Rendered shape question records
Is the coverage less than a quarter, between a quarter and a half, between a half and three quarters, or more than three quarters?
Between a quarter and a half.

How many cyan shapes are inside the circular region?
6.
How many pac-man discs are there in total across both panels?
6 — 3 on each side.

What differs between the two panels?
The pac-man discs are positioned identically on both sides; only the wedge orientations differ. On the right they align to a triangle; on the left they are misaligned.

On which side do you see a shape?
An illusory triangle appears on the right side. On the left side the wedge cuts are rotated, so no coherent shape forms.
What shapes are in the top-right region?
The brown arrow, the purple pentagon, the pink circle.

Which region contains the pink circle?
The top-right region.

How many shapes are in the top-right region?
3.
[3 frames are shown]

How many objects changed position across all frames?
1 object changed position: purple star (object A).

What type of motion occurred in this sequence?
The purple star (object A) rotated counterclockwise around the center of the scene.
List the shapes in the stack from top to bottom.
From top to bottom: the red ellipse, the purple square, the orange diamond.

...

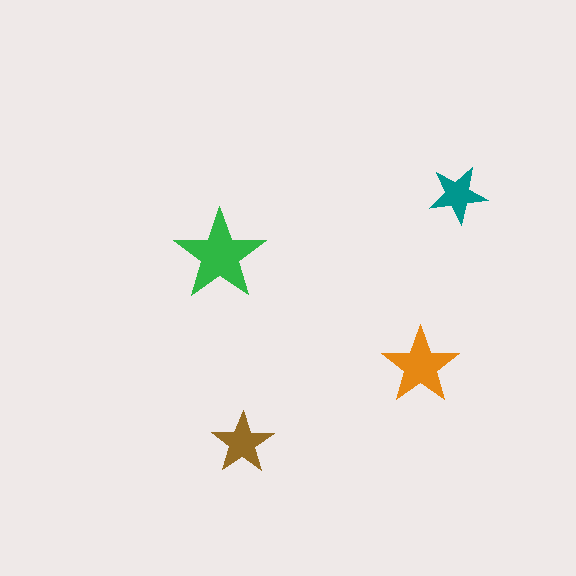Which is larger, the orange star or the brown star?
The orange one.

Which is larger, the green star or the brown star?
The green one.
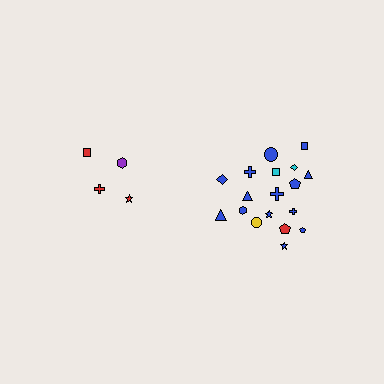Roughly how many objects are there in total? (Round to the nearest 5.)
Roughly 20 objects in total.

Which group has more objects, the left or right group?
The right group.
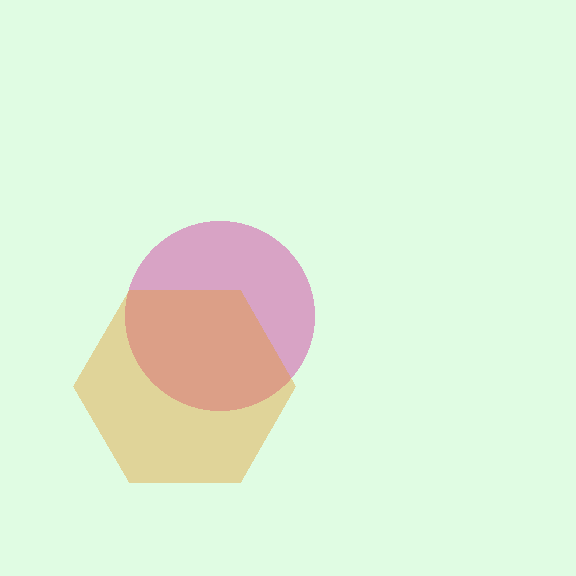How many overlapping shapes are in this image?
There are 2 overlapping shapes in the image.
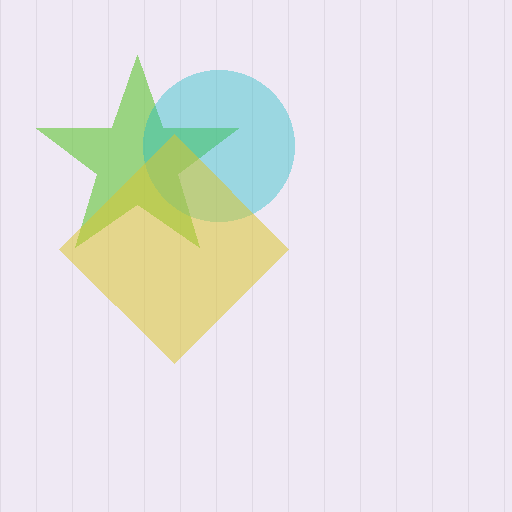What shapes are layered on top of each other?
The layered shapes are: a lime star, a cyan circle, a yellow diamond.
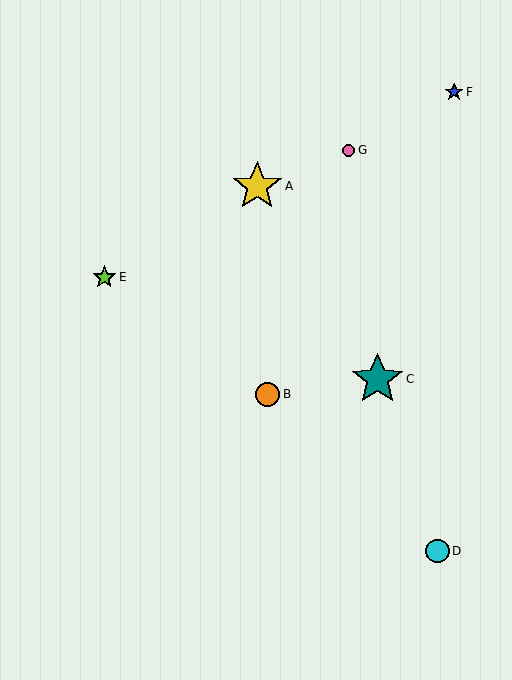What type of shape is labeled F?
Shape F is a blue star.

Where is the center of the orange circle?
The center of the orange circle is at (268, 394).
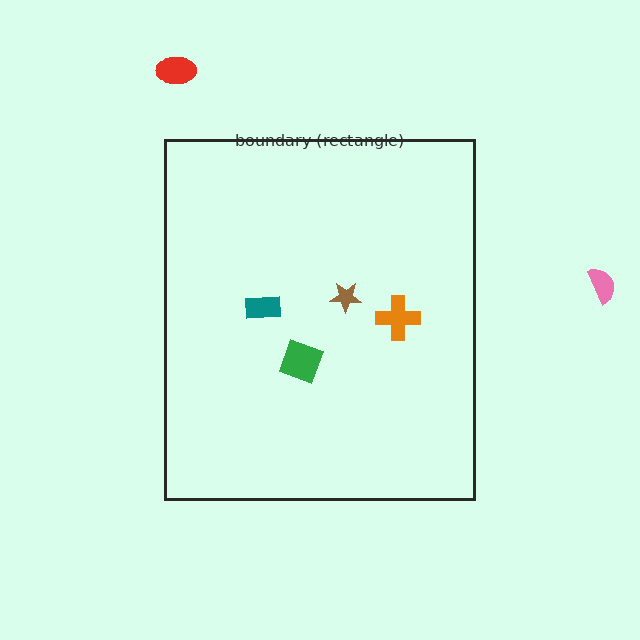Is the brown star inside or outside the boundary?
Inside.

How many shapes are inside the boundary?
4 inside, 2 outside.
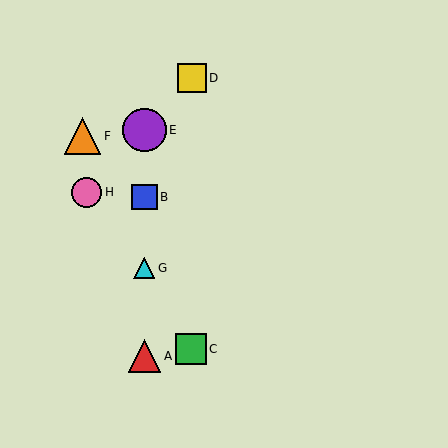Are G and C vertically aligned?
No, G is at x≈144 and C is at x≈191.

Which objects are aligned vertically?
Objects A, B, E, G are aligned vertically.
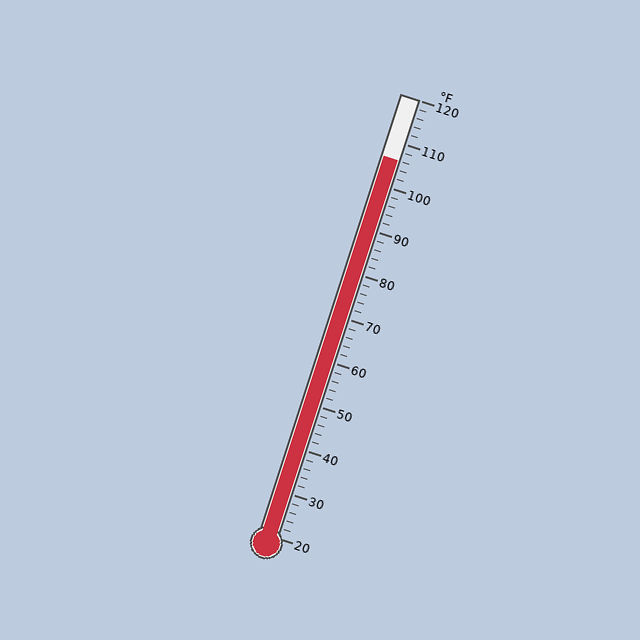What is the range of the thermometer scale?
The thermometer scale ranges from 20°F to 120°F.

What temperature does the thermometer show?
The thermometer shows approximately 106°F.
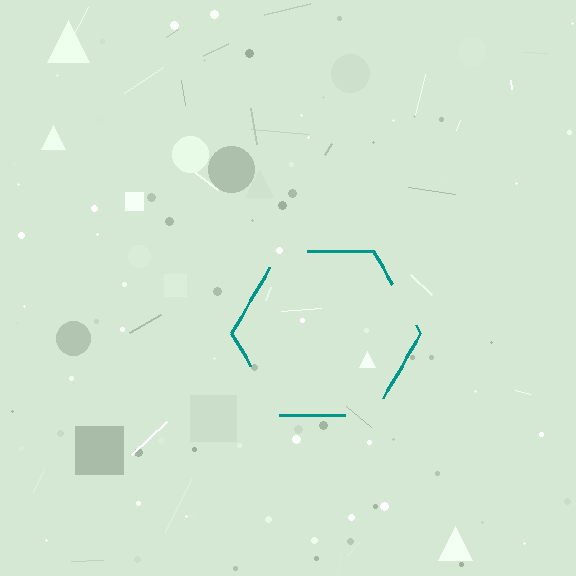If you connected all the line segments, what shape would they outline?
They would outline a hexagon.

==

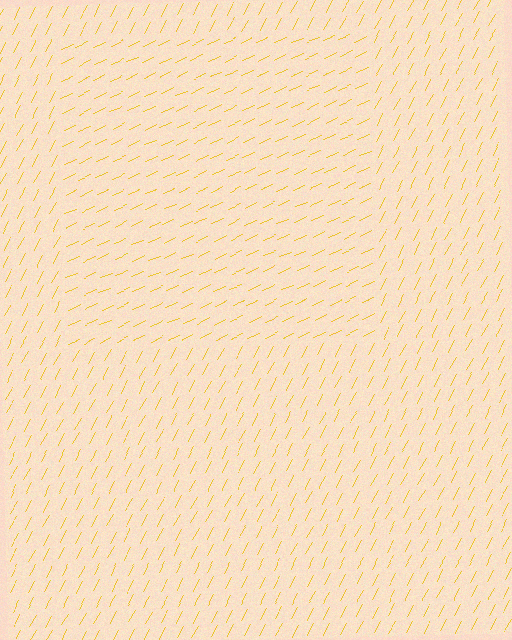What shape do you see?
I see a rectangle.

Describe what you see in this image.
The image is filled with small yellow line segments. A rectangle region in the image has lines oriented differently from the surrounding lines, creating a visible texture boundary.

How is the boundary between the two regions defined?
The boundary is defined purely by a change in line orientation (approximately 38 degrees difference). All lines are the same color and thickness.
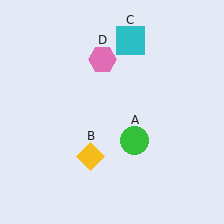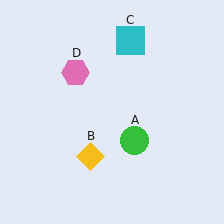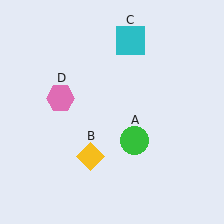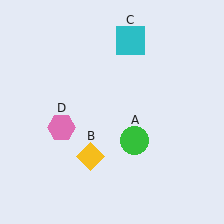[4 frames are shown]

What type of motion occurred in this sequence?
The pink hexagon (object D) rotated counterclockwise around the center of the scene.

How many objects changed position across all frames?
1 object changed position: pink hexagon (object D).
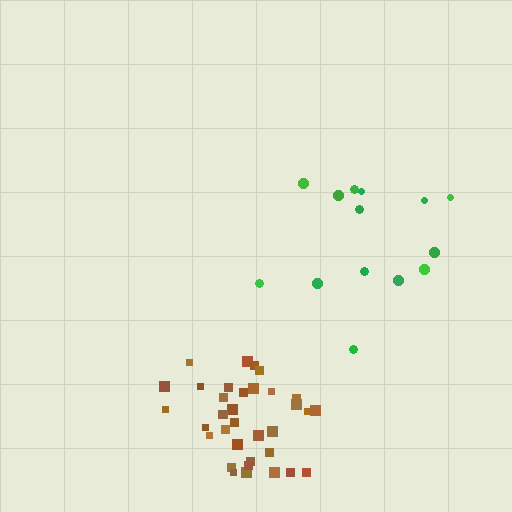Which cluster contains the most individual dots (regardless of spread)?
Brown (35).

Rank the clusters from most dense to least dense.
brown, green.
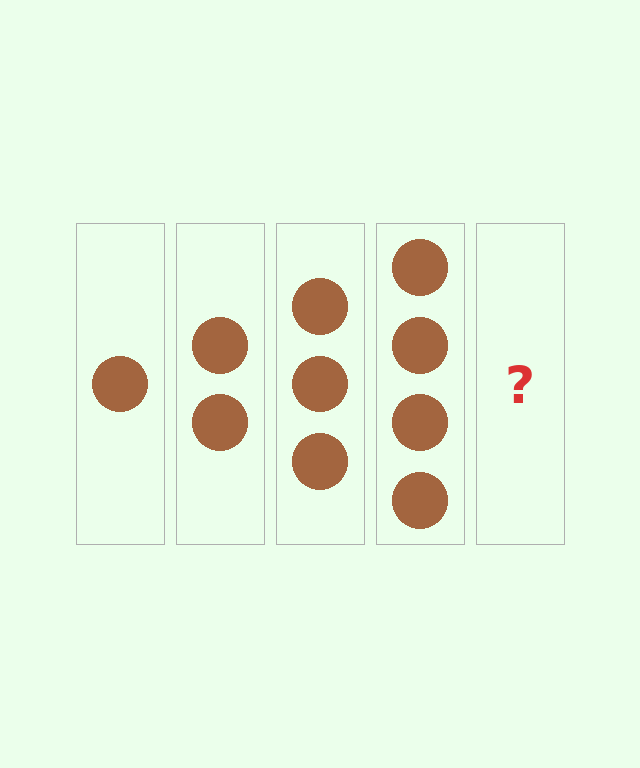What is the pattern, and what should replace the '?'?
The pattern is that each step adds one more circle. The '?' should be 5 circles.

__Goal__
Repeat exactly the lines from the one containing "What differs between the two panels?" through the one containing "[3 frames are shown]", both included, and nothing else.

__Expected answer__
What differs between the two panels?
The pac-man discs are positioned identically on both sides; only the wedge orientations differ. On the right they align to a triangle; on the left they are misaligned.

On which side do you see a shape?
An illusory triangle appears on the right side. On the left side the wedge cuts are rotated, so no coherent shape forms.
What shapes are in the top-right region?
The brown arrow, the purple pentagon, the pink circle.

Which region contains the pink circle?
The top-right region.

How many shapes are in the top-right region?
3.
[3 frames are shown]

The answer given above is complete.